Input for this task |

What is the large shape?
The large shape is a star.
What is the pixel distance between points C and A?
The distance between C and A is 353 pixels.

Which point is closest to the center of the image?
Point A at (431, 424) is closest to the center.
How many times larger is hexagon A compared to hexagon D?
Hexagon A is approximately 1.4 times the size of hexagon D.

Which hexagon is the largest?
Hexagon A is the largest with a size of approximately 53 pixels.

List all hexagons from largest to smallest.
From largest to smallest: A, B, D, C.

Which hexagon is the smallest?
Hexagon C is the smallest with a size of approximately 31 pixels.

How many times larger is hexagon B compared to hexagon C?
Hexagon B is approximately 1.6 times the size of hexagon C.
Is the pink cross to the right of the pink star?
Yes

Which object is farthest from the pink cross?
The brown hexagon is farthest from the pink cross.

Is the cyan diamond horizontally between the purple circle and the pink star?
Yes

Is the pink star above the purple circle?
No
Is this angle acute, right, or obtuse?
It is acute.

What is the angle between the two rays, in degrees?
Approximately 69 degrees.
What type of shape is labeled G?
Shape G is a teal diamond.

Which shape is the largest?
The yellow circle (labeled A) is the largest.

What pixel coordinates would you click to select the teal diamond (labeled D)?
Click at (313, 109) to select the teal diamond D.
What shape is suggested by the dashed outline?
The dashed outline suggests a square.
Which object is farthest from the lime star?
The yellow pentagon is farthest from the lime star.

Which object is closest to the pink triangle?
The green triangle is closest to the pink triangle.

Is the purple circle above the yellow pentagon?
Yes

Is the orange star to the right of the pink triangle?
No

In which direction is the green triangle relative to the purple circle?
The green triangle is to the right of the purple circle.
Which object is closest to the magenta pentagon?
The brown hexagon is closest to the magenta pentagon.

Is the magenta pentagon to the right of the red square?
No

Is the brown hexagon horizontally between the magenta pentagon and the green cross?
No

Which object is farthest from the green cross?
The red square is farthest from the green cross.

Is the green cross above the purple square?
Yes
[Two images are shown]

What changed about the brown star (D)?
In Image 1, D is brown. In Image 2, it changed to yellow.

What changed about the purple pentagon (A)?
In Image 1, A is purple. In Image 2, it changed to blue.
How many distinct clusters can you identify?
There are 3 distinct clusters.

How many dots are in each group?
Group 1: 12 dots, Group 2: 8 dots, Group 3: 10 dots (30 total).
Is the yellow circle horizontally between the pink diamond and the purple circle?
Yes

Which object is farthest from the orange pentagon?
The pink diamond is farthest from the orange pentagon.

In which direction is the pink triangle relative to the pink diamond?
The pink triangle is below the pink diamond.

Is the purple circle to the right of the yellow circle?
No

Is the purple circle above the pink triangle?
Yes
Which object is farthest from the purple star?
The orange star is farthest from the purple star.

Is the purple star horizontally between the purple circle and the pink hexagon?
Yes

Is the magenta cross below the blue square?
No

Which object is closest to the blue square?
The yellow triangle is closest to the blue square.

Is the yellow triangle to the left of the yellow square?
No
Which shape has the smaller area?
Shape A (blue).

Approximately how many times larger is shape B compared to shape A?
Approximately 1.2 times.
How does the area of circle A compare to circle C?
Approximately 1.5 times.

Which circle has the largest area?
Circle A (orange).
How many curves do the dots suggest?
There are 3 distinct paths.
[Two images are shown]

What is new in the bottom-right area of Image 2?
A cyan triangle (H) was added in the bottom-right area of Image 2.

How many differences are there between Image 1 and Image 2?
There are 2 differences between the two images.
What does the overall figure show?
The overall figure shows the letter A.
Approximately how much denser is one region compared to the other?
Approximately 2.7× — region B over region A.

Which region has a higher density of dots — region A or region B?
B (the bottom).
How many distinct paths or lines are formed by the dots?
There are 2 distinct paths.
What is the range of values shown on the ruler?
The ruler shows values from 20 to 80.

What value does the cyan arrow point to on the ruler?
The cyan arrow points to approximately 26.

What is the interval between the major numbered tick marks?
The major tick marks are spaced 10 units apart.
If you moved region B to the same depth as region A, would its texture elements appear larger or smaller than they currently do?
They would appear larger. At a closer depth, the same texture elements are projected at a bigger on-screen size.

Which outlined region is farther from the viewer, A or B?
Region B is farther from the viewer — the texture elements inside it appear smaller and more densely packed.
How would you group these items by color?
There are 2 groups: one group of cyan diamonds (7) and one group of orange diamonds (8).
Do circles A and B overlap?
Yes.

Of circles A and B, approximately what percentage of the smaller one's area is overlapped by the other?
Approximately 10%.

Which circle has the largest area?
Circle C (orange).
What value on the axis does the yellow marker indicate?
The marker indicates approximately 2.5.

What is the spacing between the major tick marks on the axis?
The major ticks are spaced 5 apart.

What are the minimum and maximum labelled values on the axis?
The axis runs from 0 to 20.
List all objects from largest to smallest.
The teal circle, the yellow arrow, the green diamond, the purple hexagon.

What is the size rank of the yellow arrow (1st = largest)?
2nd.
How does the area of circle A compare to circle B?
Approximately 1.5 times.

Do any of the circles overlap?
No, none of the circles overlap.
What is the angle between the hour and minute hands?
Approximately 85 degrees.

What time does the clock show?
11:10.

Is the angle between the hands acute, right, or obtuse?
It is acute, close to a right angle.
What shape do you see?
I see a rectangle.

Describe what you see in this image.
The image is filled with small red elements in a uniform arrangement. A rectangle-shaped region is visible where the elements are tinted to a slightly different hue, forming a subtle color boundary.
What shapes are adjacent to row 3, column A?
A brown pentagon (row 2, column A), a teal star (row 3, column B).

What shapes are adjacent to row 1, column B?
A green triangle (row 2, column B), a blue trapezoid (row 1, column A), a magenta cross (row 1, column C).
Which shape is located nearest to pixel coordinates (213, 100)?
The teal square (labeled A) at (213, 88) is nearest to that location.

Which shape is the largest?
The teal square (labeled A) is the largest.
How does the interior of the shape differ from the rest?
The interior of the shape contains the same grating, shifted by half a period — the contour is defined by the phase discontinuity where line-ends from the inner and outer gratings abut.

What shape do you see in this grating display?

Your goal |
Every entry should be printed again exactly as it stands.

Reply to the exercise |
What is the large shape?
The large shape is a star.
What is the pixel distance between points C and A?
The distance between C and A is 353 pixels.

Which point is closest to the center of the image?
Point A at (431, 424) is closest to the center.
How many times larger is hexagon A compared to hexagon D?
Hexagon A is approximately 1.4 times the size of hexagon D.

Which hexagon is the largest?
Hexagon A is the largest with a size of approximately 53 pixels.

List all hexagons from largest to smallest.
From largest to smallest: A, B, D, C.

Which hexagon is the smallest?
Hexagon C is the smallest with a size of approximately 31 pixels.

How many times larger is hexagon B compared to hexagon C?
Hexagon B is approximately 1.6 times the size of hexagon C.
Is the pink cross to the right of the pink star?
Yes

Which object is farthest from the pink cross?
The brown hexagon is farthest from the pink cross.

Is the cyan diamond horizontally between the purple circle and the pink star?
Yes

Is the pink star above the purple circle?
No
Is this angle acute, right, or obtuse?
It is acute.

What is the angle between the two rays, in degrees?
Approximately 69 degrees.
What type of shape is labeled G?
Shape G is a teal diamond.

Which shape is the largest?
The yellow circle (labeled A) is the largest.

What pixel coordinates would you click to select the teal diamond (labeled D)?
Click at (313, 109) to select the teal diamond D.
What shape is suggested by the dashed outline?
The dashed outline suggests a square.
Which object is farthest from the lime star?
The yellow pentagon is farthest from the lime star.

Which object is closest to the pink triangle?
The green triangle is closest to the pink triangle.

Is the purple circle above the yellow pentagon?
Yes

Is the orange star to the right of the pink triangle?
No

In which direction is the green triangle relative to the purple circle?
The green triangle is to the right of the purple circle.
Which object is closest to the magenta pentagon?
The brown hexagon is closest to the magenta pentagon.

Is the magenta pentagon to the right of the red square?
No

Is the brown hexagon horizontally between the magenta pentagon and the green cross?
No

Which object is farthest from the green cross?
The red square is farthest from the green cross.

Is the green cross above the purple square?
Yes
[Two images are shown]

What changed about the brown star (D)?
In Image 1, D is brown. In Image 2, it changed to yellow.

What changed about the purple pentagon (A)?
In Image 1, A is purple. In Image 2, it changed to blue.
How many distinct clusters can you identify?
There are 3 distinct clusters.

How many dots are in each group?
Group 1: 12 dots, Group 2: 8 dots, Group 3: 10 dots (30 total).
Is the yellow circle horizontally between the pink diamond and the purple circle?
Yes

Which object is farthest from the orange pentagon?
The pink diamond is farthest from the orange pentagon.

In which direction is the pink triangle relative to the pink diamond?
The pink triangle is below the pink diamond.

Is the purple circle to the right of the yellow circle?
No

Is the purple circle above the pink triangle?
Yes
Which object is farthest from the purple star?
The orange star is farthest from the purple star.

Is the purple star horizontally between the purple circle and the pink hexagon?
Yes

Is the magenta cross below the blue square?
No

Which object is closest to the blue square?
The yellow triangle is closest to the blue square.

Is the yellow triangle to the left of the yellow square?
No
Which shape has the smaller area?
Shape A (blue).

Approximately how many times larger is shape B compared to shape A?
Approximately 1.2 times.
How does the area of circle A compare to circle C?
Approximately 1.5 times.

Which circle has the largest area?
Circle A (orange).
How many curves do the dots suggest?
There are 3 distinct paths.
[Two images are shown]

What is new in the bottom-right area of Image 2?
A cyan triangle (H) was added in the bottom-right area of Image 2.

How many differences are there between Image 1 and Image 2?
There are 2 differences between the two images.
What does the overall figure show?
The overall figure shows the letter A.
Approximately how much denser is one region compared to the other?
Approximately 2.7× — region B over region A.

Which region has a higher density of dots — region A or region B?
B (the bottom).
How many distinct paths or lines are formed by the dots?
There are 2 distinct paths.
What is the range of values shown on the ruler?
The ruler shows values from 20 to 80.

What value does the cyan arrow point to on the ruler?
The cyan arrow points to approximately 26.

What is the interval between the major numbered tick marks?
The major tick marks are spaced 10 units apart.
If you moved region B to the same depth as region A, would its texture elements appear larger or smaller than they currently do?
They would appear larger. At a closer depth, the same texture elements are projected at a bigger on-screen size.

Which outlined region is farther from the viewer, A or B?
Region B is farther from the viewer — the texture elements inside it appear smaller and more densely packed.
How would you group these items by color?
There are 2 groups: one group of cyan diamonds (7) and one group of orange diamonds (8).
Do circles A and B overlap?
Yes.

Of circles A and B, approximately what percentage of the smaller one's area is overlapped by the other?
Approximately 10%.

Which circle has the largest area?
Circle C (orange).
What value on the axis does the yellow marker indicate?
The marker indicates approximately 2.5.

What is the spacing between the major tick marks on the axis?
The major ticks are spaced 5 apart.

What are the minimum and maximum labelled values on the axis?
The axis runs from 0 to 20.
List all objects from largest to smallest.
The teal circle, the yellow arrow, the green diamond, the purple hexagon.

What is the size rank of the yellow arrow (1st = largest)?
2nd.
How does the area of circle A compare to circle B?
Approximately 1.5 times.

Do any of the circles overlap?
No, none of the circles overlap.
What is the angle between the hour and minute hands?
Approximately 85 degrees.

What time does the clock show?
11:10.

Is the angle between the hands acute, right, or obtuse?
It is acute, close to a right angle.
What shape do you see?
I see a rectangle.

Describe what you see in this image.
The image is filled with small red elements in a uniform arrangement. A rectangle-shaped region is visible where the elements are tinted to a slightly different hue, forming a subtle color boundary.
What shapes are adjacent to row 3, column A?
A brown pentagon (row 2, column A), a teal star (row 3, column B).

What shapes are adjacent to row 1, column B?
A green triangle (row 2, column B), a blue trapezoid (row 1, column A), a magenta cross (row 1, column C).
Which shape is located nearest to pixel coordinates (213, 100)?
The teal square (labeled A) at (213, 88) is nearest to that location.

Which shape is the largest?
The teal square (labeled A) is the largest.
How does the interior of the shape differ from the rest?
The interior of the shape contains the same grating, shifted by half a period — the contour is defined by the phase discontinuity where line-ends from the inner and outer gratings abut.

What shape do you see in this grating display?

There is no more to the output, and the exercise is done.